▶ Exercise
Look below for the line containing "Do circles B and C overlap?", then write out that line and every line after it to the end, exactly, minus the pictures.

▶ Record excerpts
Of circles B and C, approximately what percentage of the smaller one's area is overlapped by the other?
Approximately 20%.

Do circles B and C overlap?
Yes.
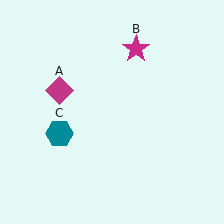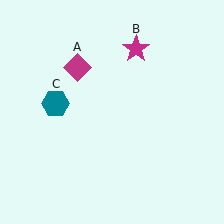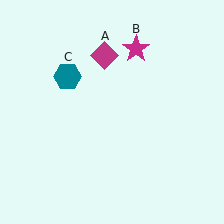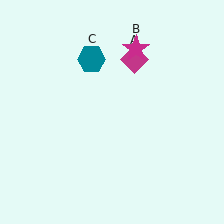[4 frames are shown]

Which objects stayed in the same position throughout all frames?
Magenta star (object B) remained stationary.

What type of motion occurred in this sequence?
The magenta diamond (object A), teal hexagon (object C) rotated clockwise around the center of the scene.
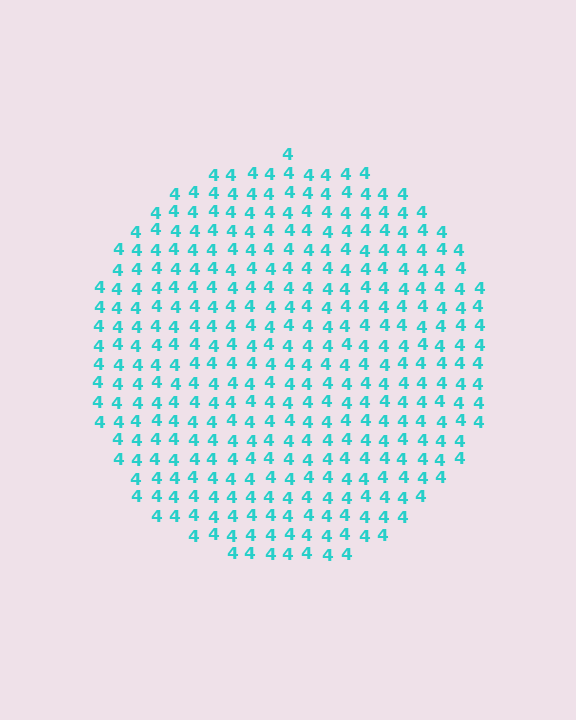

▶ Result for this exercise
Do circles B and C overlap?
Yes.
[4 frames are shown]

Which objects stayed in the same position throughout all frames?
Magenta star (object B) remained stationary.

What type of motion occurred in this sequence?
The magenta diamond (object A), teal hexagon (object C) rotated clockwise around the center of the scene.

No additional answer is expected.